§ **Written instruction**
Look for the line with "How many times larger is hexagon A" in the entries below, then extract that line and all lines after it exactly, with pictures left out.

---------- Extracted information ----------

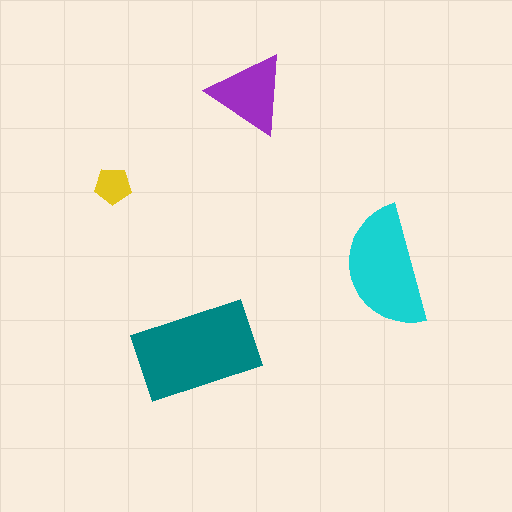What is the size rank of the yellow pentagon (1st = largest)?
4th.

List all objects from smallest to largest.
The yellow pentagon, the purple triangle, the cyan semicircle, the teal rectangle.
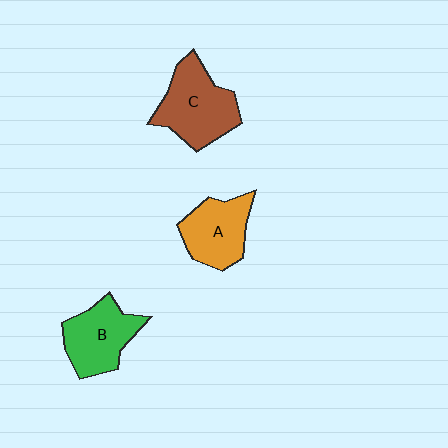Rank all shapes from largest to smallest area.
From largest to smallest: C (brown), B (green), A (orange).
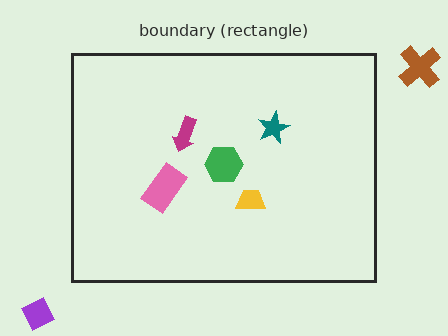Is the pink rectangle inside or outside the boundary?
Inside.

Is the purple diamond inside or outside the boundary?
Outside.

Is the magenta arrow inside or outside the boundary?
Inside.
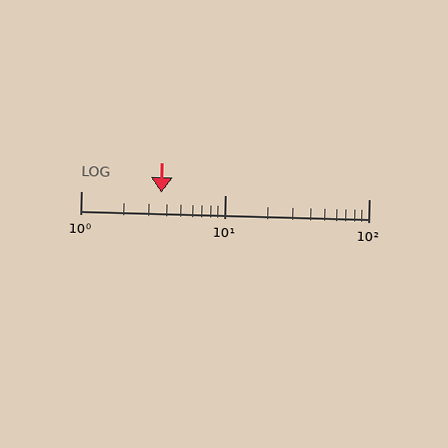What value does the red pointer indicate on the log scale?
The pointer indicates approximately 3.6.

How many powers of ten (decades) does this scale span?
The scale spans 2 decades, from 1 to 100.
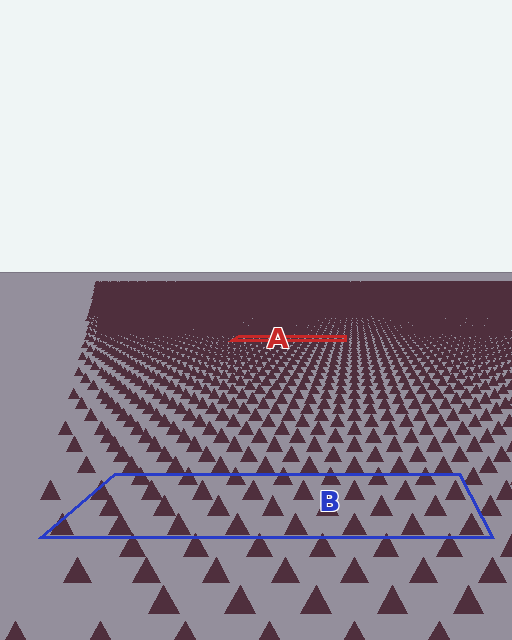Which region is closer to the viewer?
Region B is closer. The texture elements there are larger and more spread out.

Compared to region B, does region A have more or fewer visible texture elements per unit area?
Region A has more texture elements per unit area — they are packed more densely because it is farther away.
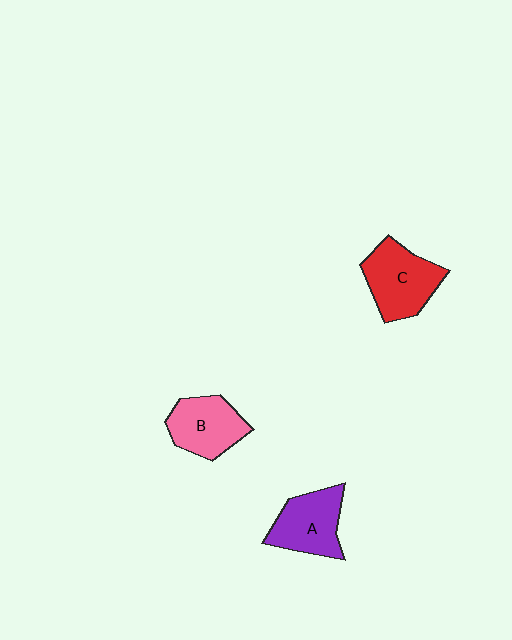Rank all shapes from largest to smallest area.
From largest to smallest: C (red), A (purple), B (pink).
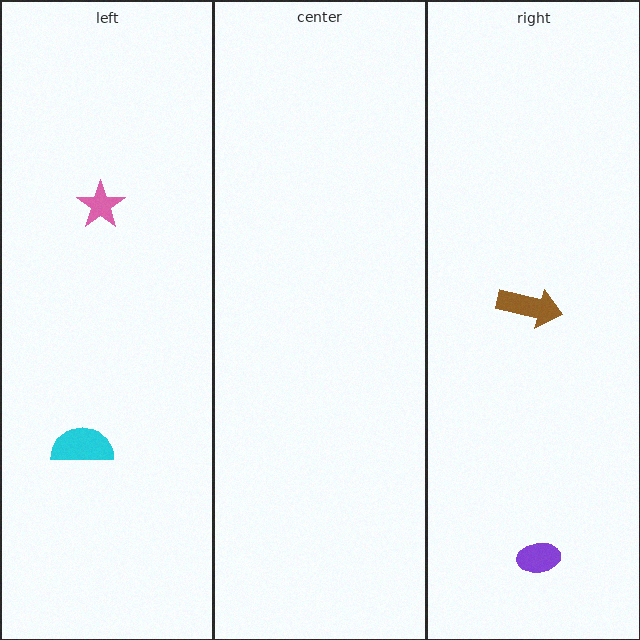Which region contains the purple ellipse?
The right region.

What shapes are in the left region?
The pink star, the cyan semicircle.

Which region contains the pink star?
The left region.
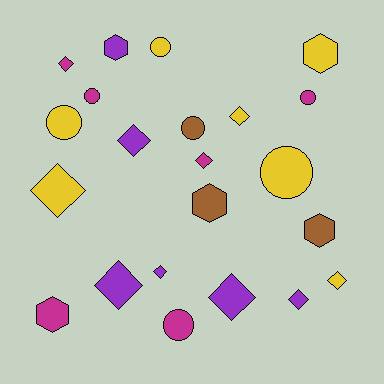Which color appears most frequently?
Yellow, with 7 objects.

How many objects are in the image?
There are 22 objects.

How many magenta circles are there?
There are 3 magenta circles.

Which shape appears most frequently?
Diamond, with 10 objects.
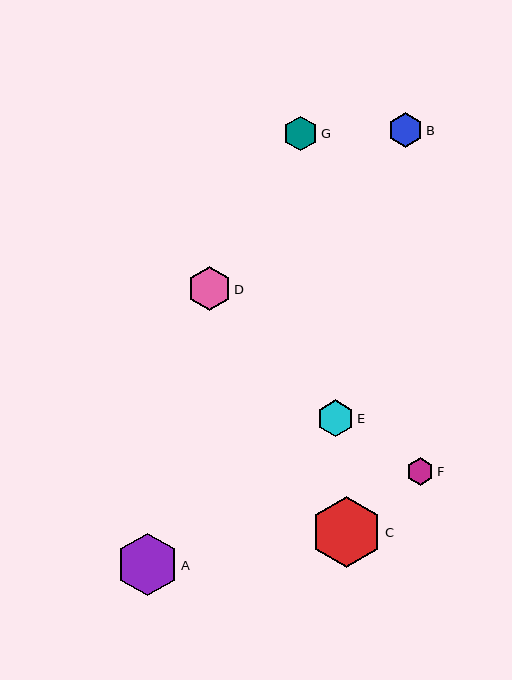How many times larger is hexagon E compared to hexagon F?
Hexagon E is approximately 1.4 times the size of hexagon F.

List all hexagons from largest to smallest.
From largest to smallest: C, A, D, E, G, B, F.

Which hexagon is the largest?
Hexagon C is the largest with a size of approximately 71 pixels.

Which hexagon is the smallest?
Hexagon F is the smallest with a size of approximately 27 pixels.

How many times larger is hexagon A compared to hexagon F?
Hexagon A is approximately 2.3 times the size of hexagon F.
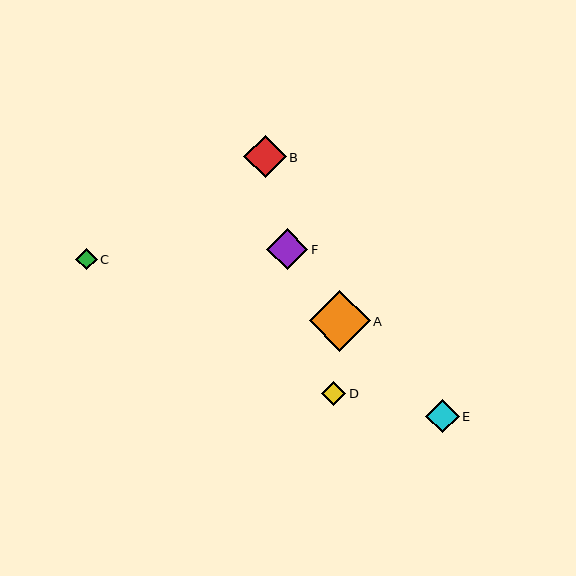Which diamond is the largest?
Diamond A is the largest with a size of approximately 61 pixels.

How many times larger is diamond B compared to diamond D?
Diamond B is approximately 1.7 times the size of diamond D.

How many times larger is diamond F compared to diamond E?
Diamond F is approximately 1.2 times the size of diamond E.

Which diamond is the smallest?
Diamond C is the smallest with a size of approximately 21 pixels.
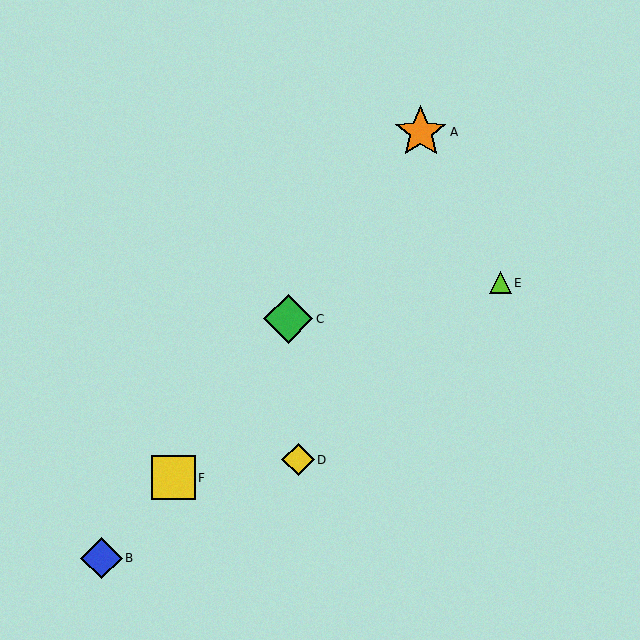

----------

§ **Written answer**
How many times larger is hexagon A compared to hexagon F?
Hexagon A is approximately 2.3 times the size of hexagon F.
Which diamond is the largest?
Diamond A is the largest with a size of approximately 61 pixels.

How many times larger is diamond B compared to diamond D?
Diamond B is approximately 1.7 times the size of diamond D.

How many times larger is diamond F compared to diamond E?
Diamond F is approximately 1.2 times the size of diamond E.

Which diamond is the smallest?
Diamond C is the smallest with a size of approximately 21 pixels.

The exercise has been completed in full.